## start
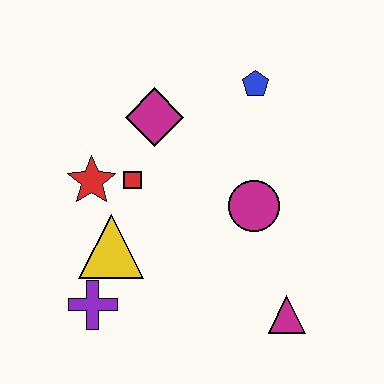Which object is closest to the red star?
The red square is closest to the red star.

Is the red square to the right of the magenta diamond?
No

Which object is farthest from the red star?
The magenta triangle is farthest from the red star.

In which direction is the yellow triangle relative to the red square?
The yellow triangle is below the red square.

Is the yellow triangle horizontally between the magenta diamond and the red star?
Yes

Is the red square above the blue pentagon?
No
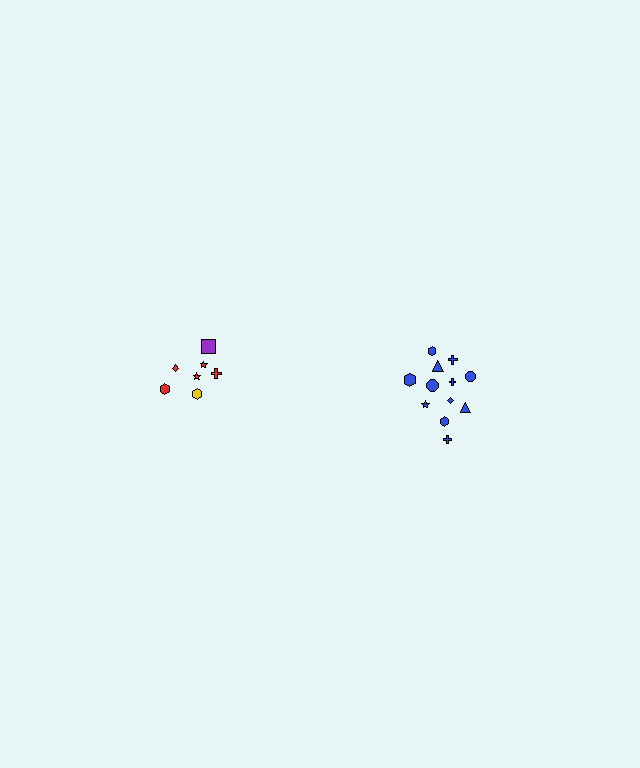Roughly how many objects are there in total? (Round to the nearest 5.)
Roughly 20 objects in total.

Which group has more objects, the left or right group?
The right group.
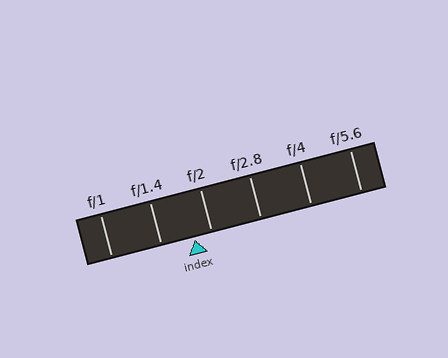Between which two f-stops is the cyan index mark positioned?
The index mark is between f/1.4 and f/2.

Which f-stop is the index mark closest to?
The index mark is closest to f/2.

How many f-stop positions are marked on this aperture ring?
There are 6 f-stop positions marked.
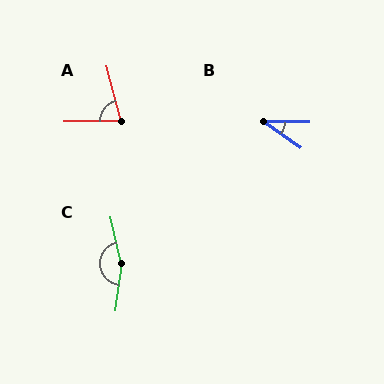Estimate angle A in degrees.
Approximately 76 degrees.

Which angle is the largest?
C, at approximately 159 degrees.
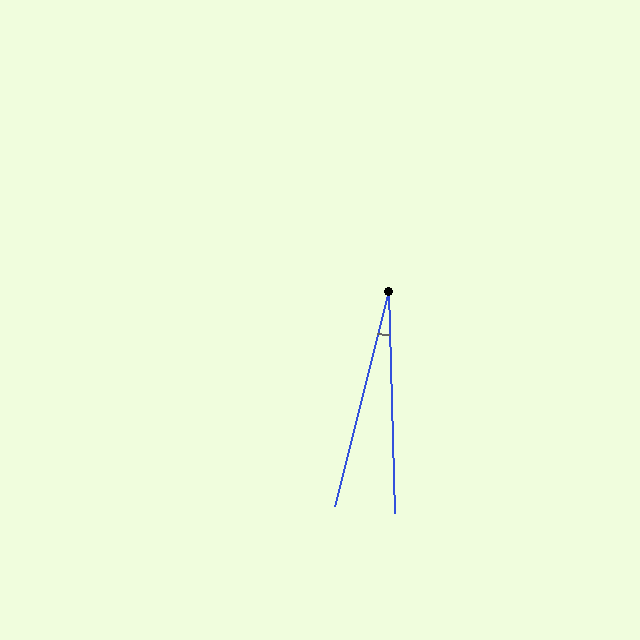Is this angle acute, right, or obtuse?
It is acute.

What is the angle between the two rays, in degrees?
Approximately 16 degrees.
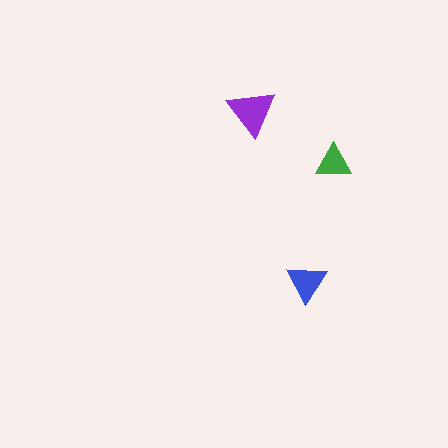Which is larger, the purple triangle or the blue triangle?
The purple one.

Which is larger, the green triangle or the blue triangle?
The blue one.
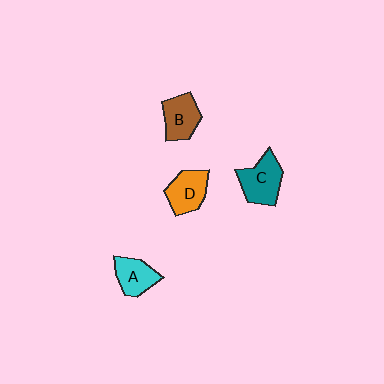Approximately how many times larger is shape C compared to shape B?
Approximately 1.2 times.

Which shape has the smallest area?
Shape A (cyan).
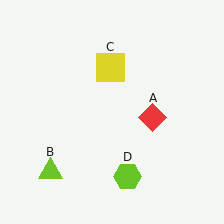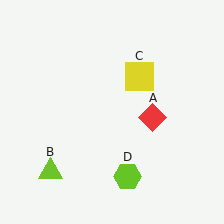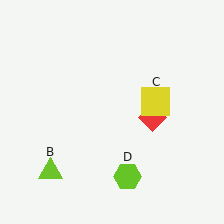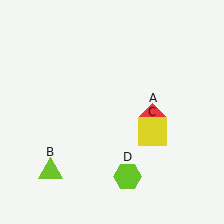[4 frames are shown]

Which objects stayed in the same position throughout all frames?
Red diamond (object A) and lime triangle (object B) and lime hexagon (object D) remained stationary.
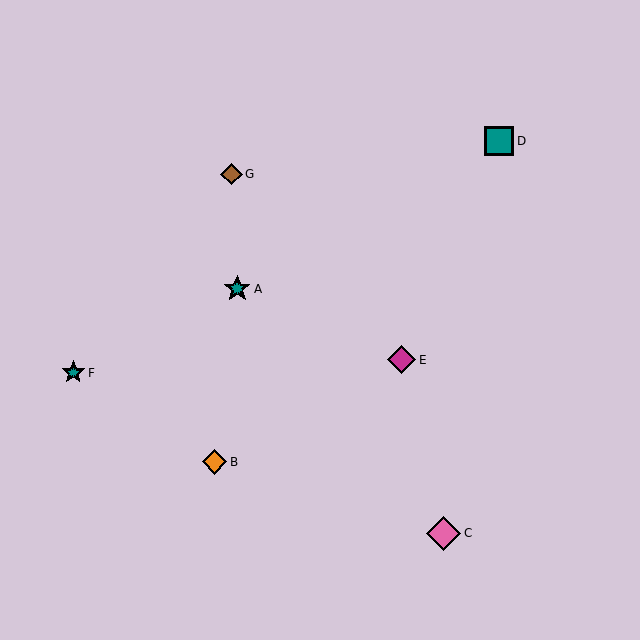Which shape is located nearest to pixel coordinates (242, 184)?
The brown diamond (labeled G) at (232, 174) is nearest to that location.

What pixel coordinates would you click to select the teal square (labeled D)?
Click at (499, 141) to select the teal square D.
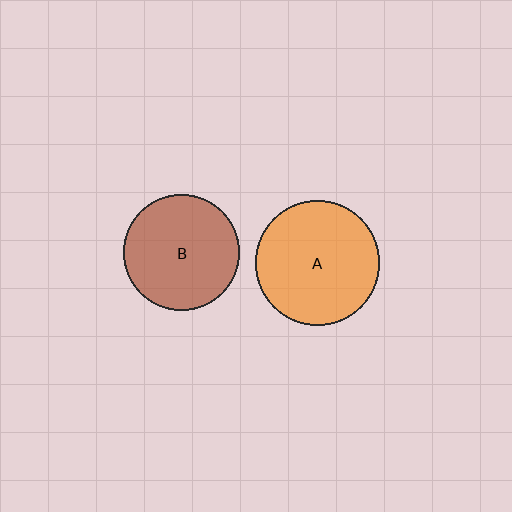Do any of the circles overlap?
No, none of the circles overlap.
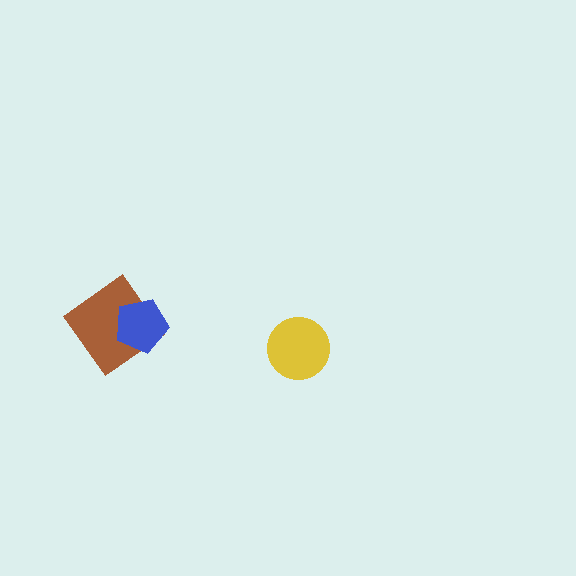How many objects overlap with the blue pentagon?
1 object overlaps with the blue pentagon.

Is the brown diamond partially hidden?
Yes, it is partially covered by another shape.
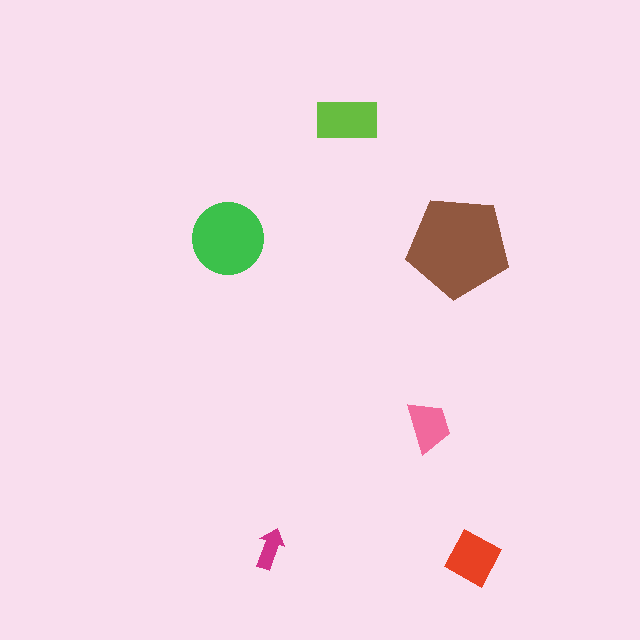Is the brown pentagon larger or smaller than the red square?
Larger.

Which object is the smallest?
The magenta arrow.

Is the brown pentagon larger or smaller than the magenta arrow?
Larger.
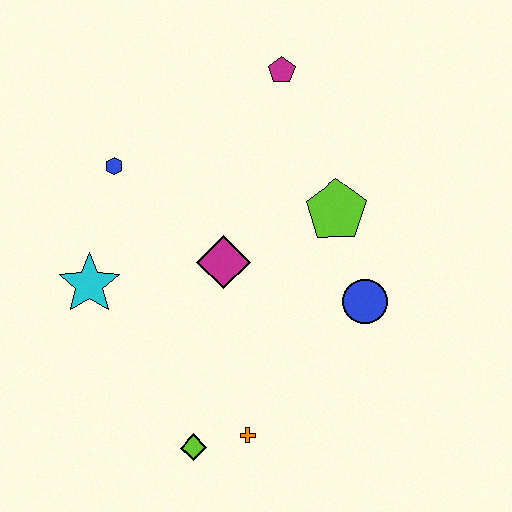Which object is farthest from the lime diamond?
The magenta pentagon is farthest from the lime diamond.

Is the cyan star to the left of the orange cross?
Yes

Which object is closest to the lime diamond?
The orange cross is closest to the lime diamond.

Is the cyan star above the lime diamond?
Yes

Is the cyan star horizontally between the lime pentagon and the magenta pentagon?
No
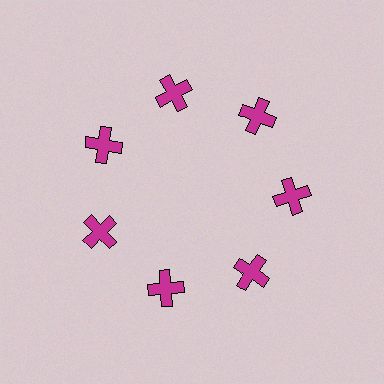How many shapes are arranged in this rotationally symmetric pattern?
## end
*Written request:* Please quote the records above exactly, beginning at the line that contains "Which object is farthest from the lime" and ending at their last line. Leave the pictures out.

*Problem solution:*
Which object is farthest from the lime diamond?
The magenta pentagon is farthest from the lime diamond.

Is the cyan star to the left of the orange cross?
Yes

Which object is closest to the lime diamond?
The orange cross is closest to the lime diamond.

Is the cyan star above the lime diamond?
Yes

Is the cyan star horizontally between the lime pentagon and the magenta pentagon?
No
How many shapes are arranged in this rotationally symmetric pattern?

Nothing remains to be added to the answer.